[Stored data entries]
⟨

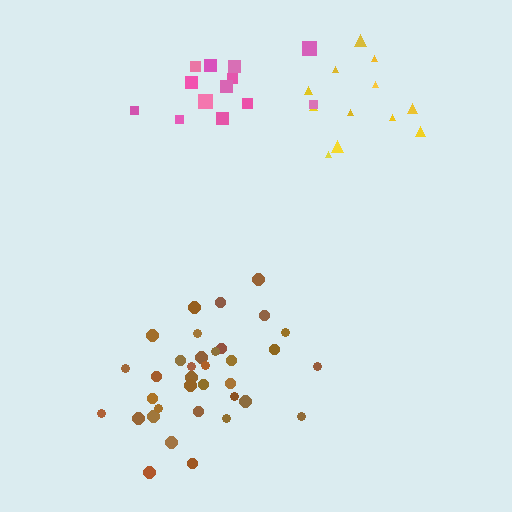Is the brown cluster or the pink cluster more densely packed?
Brown.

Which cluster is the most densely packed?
Brown.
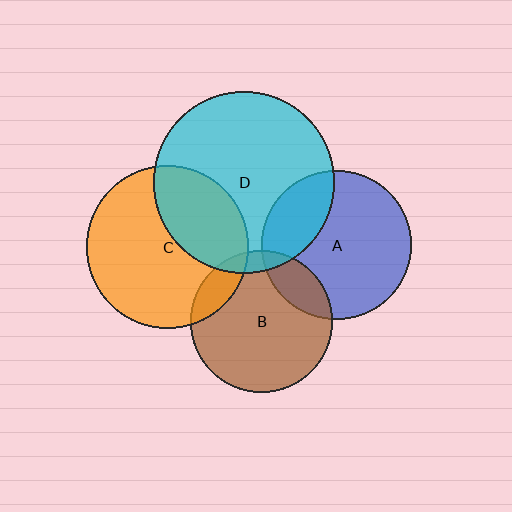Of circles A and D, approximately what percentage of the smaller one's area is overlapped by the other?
Approximately 25%.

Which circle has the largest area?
Circle D (cyan).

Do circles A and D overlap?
Yes.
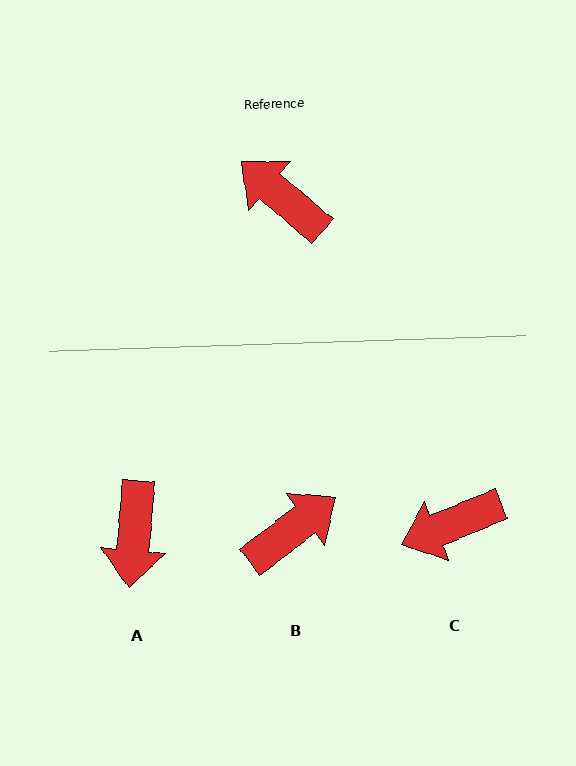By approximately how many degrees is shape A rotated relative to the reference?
Approximately 126 degrees counter-clockwise.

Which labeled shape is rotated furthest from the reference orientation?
A, about 126 degrees away.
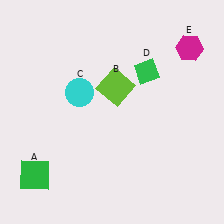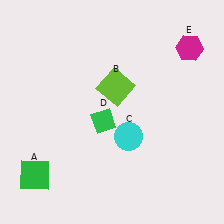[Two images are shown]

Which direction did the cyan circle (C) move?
The cyan circle (C) moved down and to the right.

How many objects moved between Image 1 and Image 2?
2 objects moved between the two images.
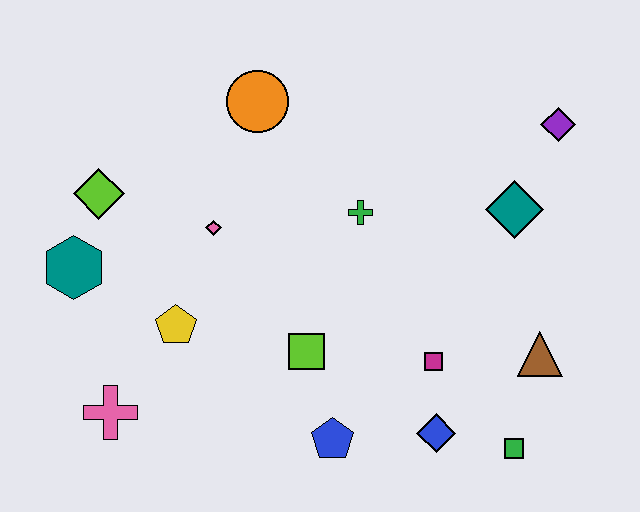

⟩

All lines from the one holding "Which labeled shape" to the end of the listing above need to be duplicated exactly. None of the pictures should be included.

## ANSWER FOR THE TASK:
Which labeled shape is rotated furthest from the reference orientation?
A, about 126 degrees away.
[Two images are shown]

Which direction did the cyan circle (C) move?
The cyan circle (C) moved down and to the right.

How many objects moved between Image 1 and Image 2?
2 objects moved between the two images.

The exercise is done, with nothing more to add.